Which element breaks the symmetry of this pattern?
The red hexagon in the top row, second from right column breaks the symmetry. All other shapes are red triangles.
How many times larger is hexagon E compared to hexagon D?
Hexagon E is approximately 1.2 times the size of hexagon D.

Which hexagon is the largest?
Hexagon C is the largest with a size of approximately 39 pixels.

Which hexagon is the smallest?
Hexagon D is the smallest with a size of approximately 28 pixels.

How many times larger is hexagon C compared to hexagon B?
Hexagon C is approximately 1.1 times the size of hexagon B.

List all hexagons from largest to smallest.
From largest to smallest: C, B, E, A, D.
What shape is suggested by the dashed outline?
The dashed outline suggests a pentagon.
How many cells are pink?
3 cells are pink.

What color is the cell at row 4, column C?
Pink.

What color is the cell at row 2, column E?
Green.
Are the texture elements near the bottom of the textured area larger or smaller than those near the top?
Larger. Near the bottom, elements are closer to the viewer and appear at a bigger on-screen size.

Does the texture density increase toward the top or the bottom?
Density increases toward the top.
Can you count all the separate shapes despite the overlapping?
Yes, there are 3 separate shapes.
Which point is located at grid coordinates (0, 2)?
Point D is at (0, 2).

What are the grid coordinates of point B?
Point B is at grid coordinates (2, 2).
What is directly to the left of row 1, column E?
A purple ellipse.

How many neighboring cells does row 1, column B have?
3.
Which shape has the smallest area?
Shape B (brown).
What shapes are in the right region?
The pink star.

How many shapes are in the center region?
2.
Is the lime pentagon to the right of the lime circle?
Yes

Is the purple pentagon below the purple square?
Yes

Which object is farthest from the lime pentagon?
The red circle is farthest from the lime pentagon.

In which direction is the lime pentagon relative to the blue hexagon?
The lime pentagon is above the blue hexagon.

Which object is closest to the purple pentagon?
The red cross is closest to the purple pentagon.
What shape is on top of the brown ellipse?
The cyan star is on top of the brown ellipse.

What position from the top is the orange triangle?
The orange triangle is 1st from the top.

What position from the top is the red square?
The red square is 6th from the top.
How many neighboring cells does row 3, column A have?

-------

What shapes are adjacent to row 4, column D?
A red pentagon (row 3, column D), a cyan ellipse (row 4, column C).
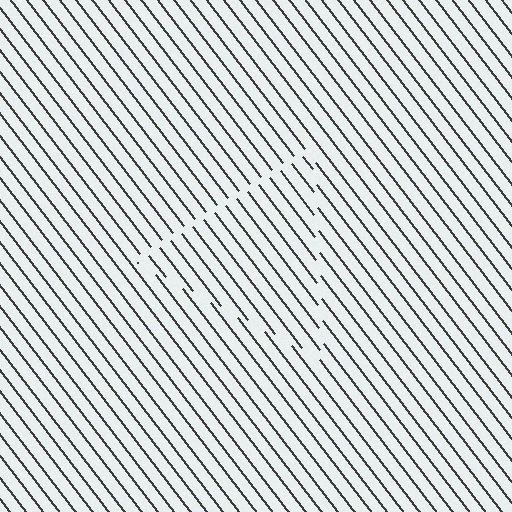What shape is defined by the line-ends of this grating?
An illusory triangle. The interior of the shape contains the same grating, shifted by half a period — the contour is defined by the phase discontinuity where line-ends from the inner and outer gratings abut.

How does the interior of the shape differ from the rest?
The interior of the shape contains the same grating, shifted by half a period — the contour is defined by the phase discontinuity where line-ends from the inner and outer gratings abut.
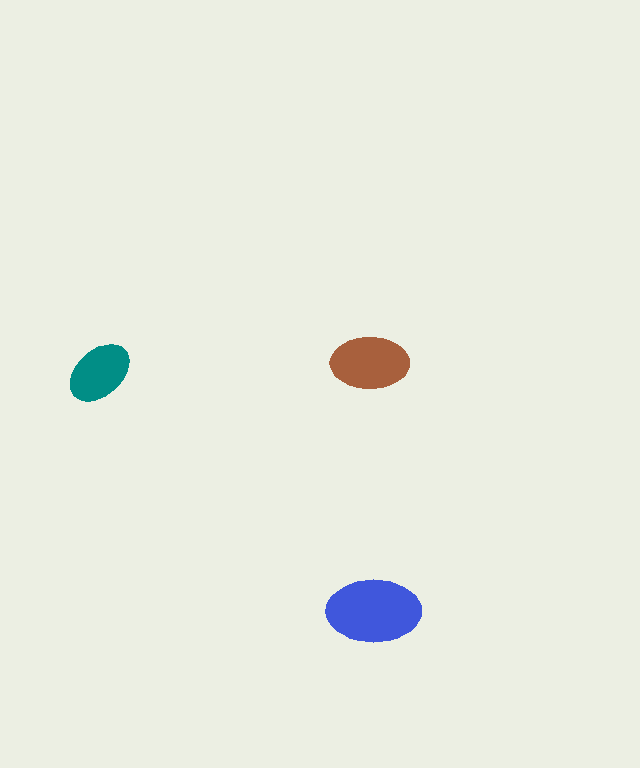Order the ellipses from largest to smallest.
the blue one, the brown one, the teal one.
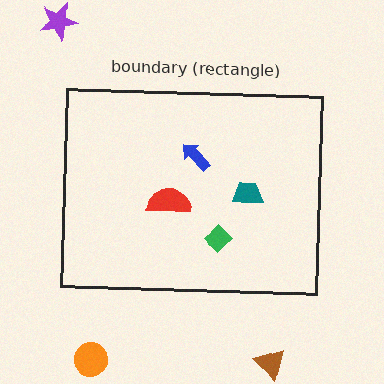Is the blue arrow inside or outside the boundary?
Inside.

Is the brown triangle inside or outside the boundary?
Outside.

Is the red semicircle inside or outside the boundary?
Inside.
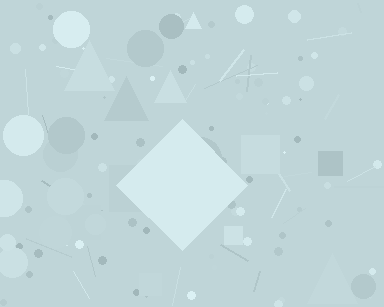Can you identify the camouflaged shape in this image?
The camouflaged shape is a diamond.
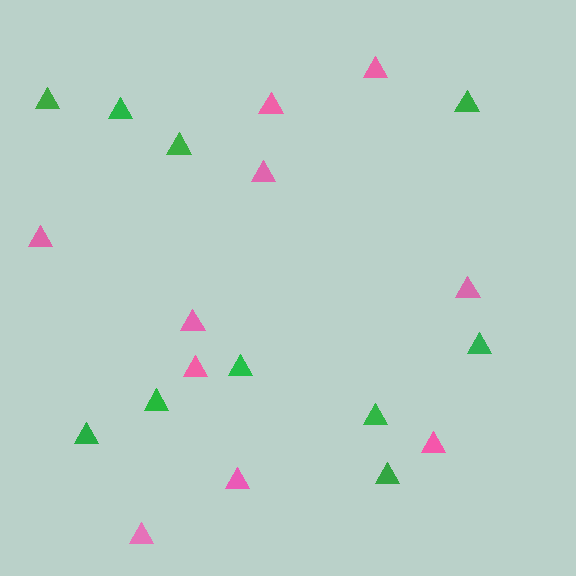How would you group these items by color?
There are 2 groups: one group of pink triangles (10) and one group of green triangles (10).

-------

Extract from the listing above the lines between the line containing "What position from the top is the orange" and the line containing "How many neighboring cells does row 3, column", keeping both of those lines. Output nothing else.

◆ **Exercise response**
What position from the top is the orange triangle?
The orange triangle is 1st from the top.

What position from the top is the red square?
The red square is 6th from the top.
How many neighboring cells does row 3, column A have?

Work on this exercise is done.